#### Work instruction:
Extract every record, exactly as written, and ignore the pictures.

┌──

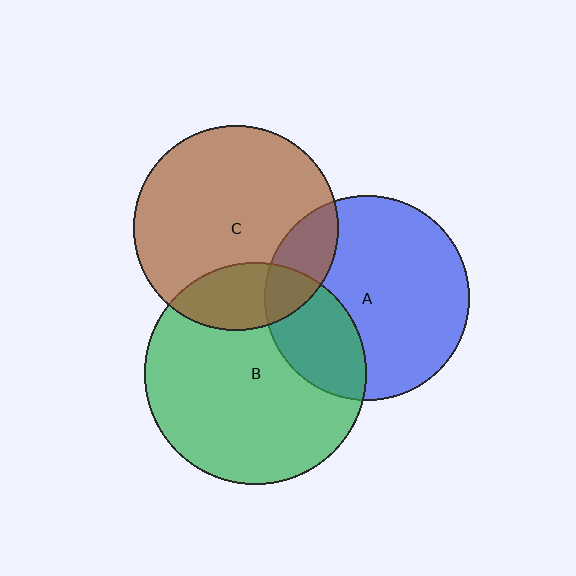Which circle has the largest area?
Circle B (green).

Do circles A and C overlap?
Yes.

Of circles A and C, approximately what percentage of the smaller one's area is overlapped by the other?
Approximately 15%.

└──

#### Task answer:
Which circle has the largest area?
Circle B (green).

Do circles A and C overlap?
Yes.

Of circles A and C, approximately what percentage of the smaller one's area is overlapped by the other?
Approximately 15%.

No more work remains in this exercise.